Reproduce exactly, and only, the lines of the material below running from the line bearing "What is the size" through the line bearing "Two things are". Leave any pictures out.

· · ·

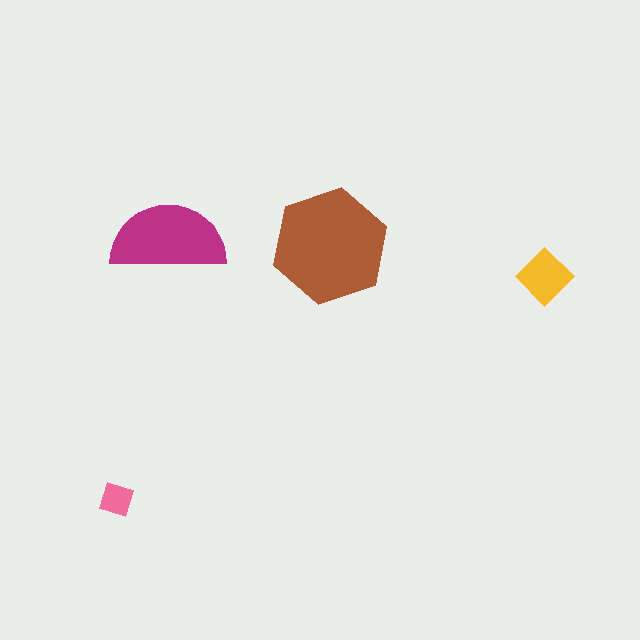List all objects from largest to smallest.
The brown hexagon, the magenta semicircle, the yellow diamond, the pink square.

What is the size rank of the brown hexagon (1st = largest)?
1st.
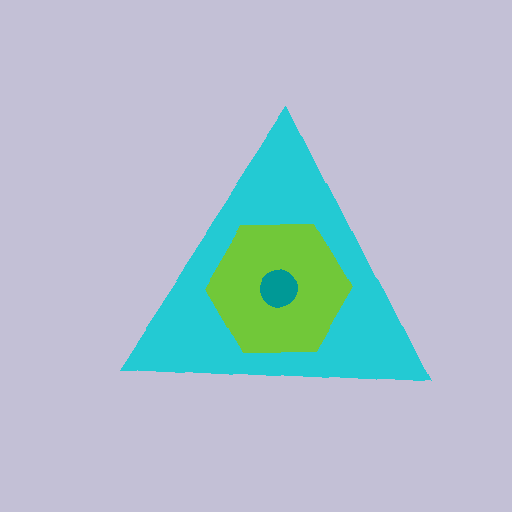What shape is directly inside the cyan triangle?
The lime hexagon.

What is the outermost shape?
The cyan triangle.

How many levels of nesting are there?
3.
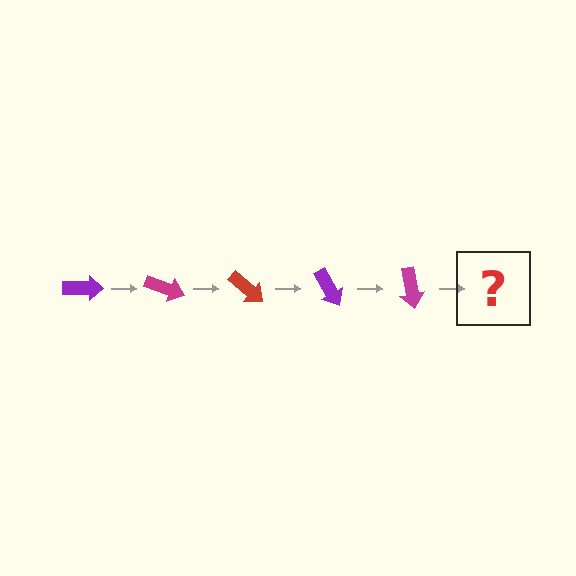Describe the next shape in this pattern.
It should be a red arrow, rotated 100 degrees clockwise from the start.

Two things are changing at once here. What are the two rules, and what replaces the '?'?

· · ·

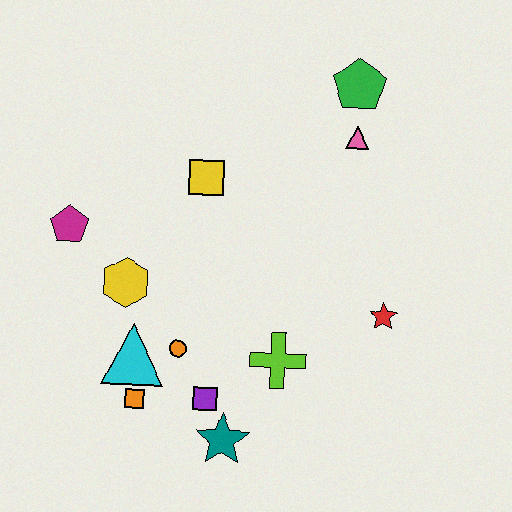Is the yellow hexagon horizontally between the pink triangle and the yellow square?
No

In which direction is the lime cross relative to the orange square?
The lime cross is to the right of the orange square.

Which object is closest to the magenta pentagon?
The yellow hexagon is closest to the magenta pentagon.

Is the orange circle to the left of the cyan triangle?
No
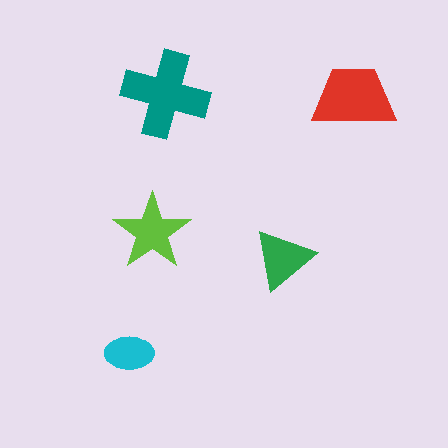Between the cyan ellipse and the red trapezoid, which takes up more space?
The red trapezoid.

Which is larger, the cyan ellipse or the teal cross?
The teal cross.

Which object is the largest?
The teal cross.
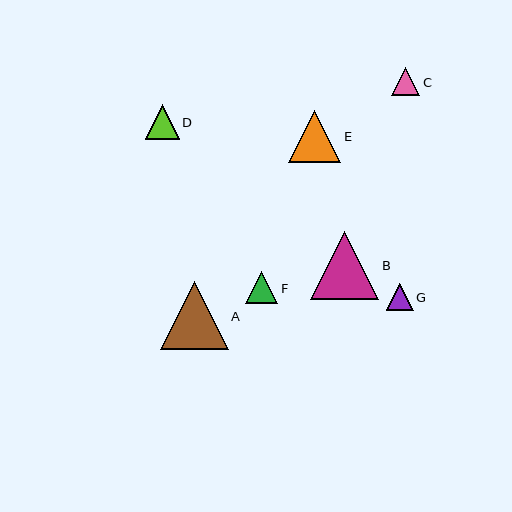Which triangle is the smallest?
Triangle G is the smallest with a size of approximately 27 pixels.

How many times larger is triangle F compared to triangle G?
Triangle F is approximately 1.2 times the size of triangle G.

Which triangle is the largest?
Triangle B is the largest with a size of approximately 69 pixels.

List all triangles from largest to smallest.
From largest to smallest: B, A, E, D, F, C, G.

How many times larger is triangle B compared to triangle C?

· · ·

__Answer for this exercise__:
What is the size rank of the brown hexagon (1st = largest)?
1st.
What shape is directly inside the cyan triangle?
The lime hexagon.

What is the outermost shape?
The cyan triangle.

How many levels of nesting are there?
3.
Describe the next shape in this pattern.
It should be a red arrow, rotated 100 degrees clockwise from the start.

Two things are changing at once here. What are the two rules, and what replaces the '?'?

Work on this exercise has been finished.